> _Dataset records_
━━━━━━━━━━━━━━━━
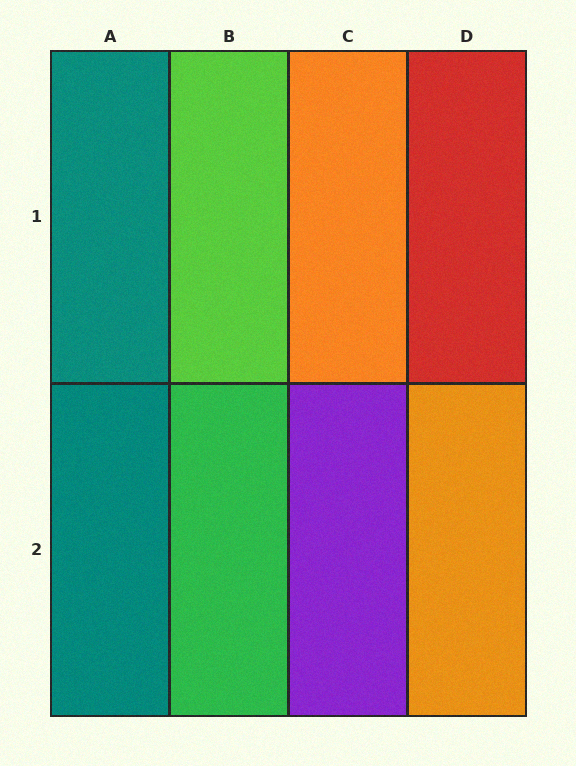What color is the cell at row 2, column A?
Teal.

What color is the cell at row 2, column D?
Orange.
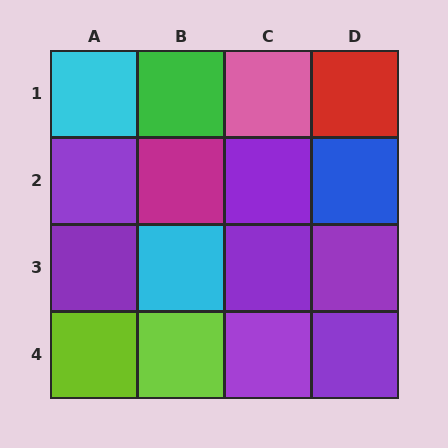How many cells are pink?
1 cell is pink.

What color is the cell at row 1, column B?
Green.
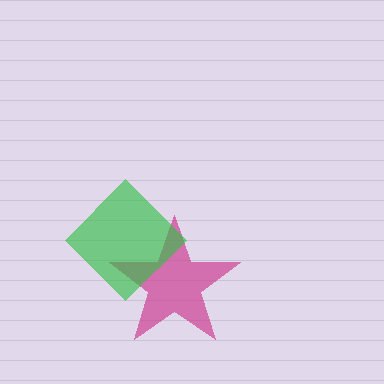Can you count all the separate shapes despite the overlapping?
Yes, there are 2 separate shapes.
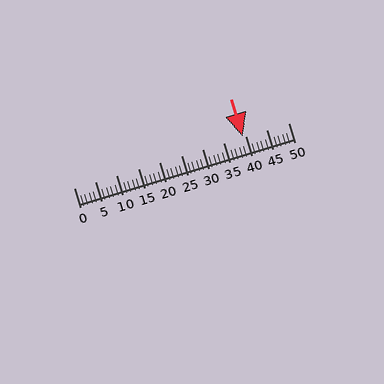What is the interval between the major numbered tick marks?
The major tick marks are spaced 5 units apart.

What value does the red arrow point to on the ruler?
The red arrow points to approximately 39.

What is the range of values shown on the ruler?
The ruler shows values from 0 to 50.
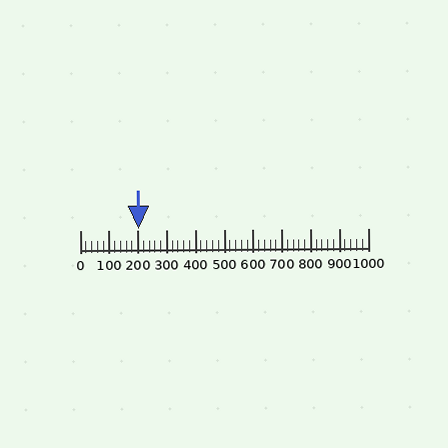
━━━━━━━━━━━━━━━━
> _Brief_
Output every record verbatim, skipping images.

> _Response to this task_
What color is the cell at row 2, column A?
Teal.

What color is the cell at row 2, column D?
Orange.
How many cells are pink?
1 cell is pink.

What color is the cell at row 1, column B?
Green.
Can you count all the separate shapes despite the overlapping?
Yes, there are 2 separate shapes.
What is the interval between the major numbered tick marks?
The major tick marks are spaced 5 units apart.

What value does the red arrow point to on the ruler?
The red arrow points to approximately 39.

What is the range of values shown on the ruler?
The ruler shows values from 0 to 50.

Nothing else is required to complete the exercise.